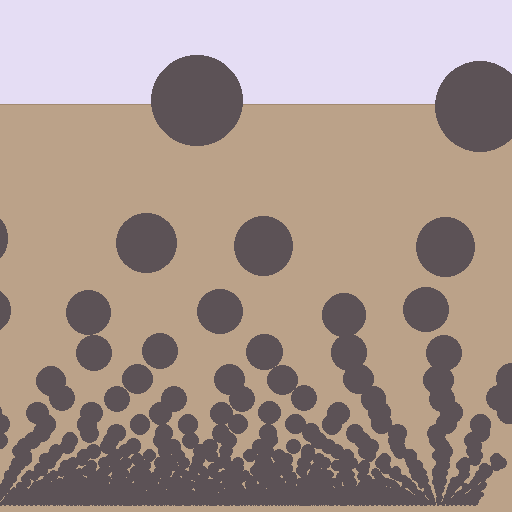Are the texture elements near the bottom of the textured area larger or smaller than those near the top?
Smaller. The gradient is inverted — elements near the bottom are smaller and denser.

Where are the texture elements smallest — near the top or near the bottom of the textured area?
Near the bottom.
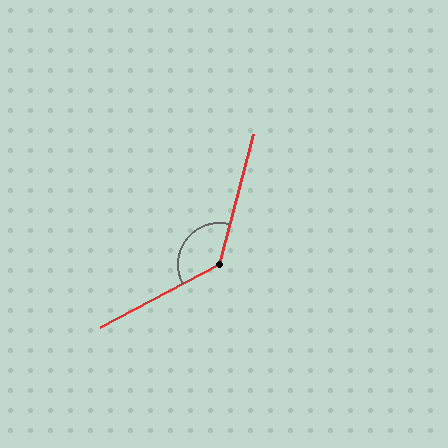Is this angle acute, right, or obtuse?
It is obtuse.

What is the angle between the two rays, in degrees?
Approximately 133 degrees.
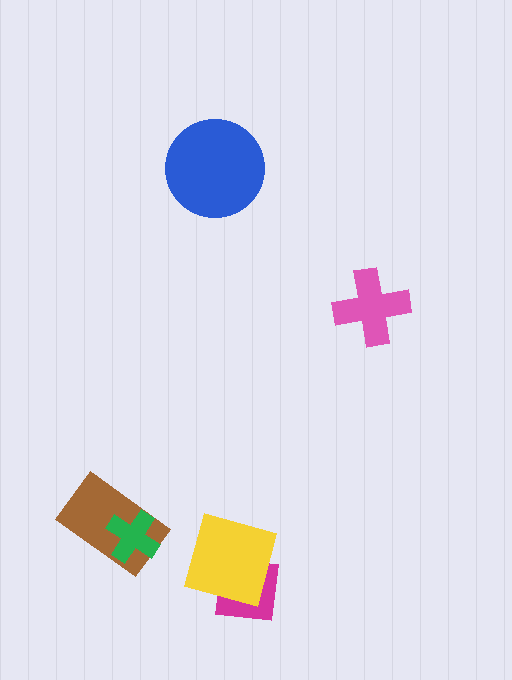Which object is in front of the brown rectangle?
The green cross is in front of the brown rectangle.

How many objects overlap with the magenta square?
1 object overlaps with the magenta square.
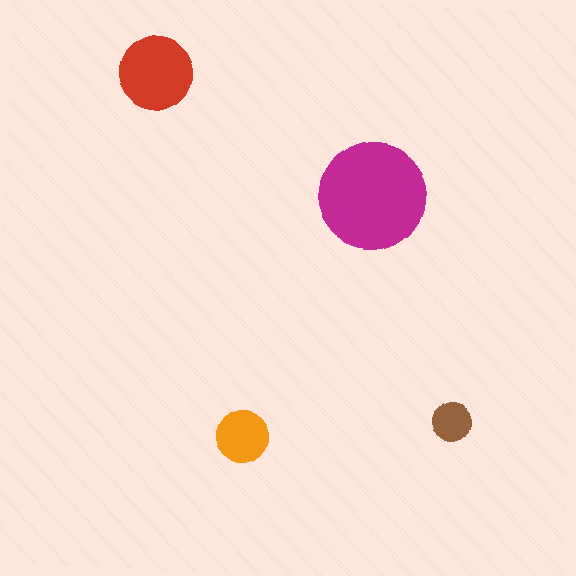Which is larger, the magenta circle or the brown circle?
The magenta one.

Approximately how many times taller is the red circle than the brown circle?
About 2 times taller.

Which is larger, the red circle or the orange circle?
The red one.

- **Given request**
Each line from the one that contains "Which object is" through the end of the records should be restated exactly; include both end lines and leave any pictures out.

- **Task solution**
Which object is in front of the brown rectangle?
The green cross is in front of the brown rectangle.

How many objects overlap with the magenta square?
1 object overlaps with the magenta square.
Which is larger, the magenta circle or the brown circle?
The magenta one.

Approximately how many times taller is the red circle than the brown circle?
About 2 times taller.

Which is larger, the red circle or the orange circle?
The red one.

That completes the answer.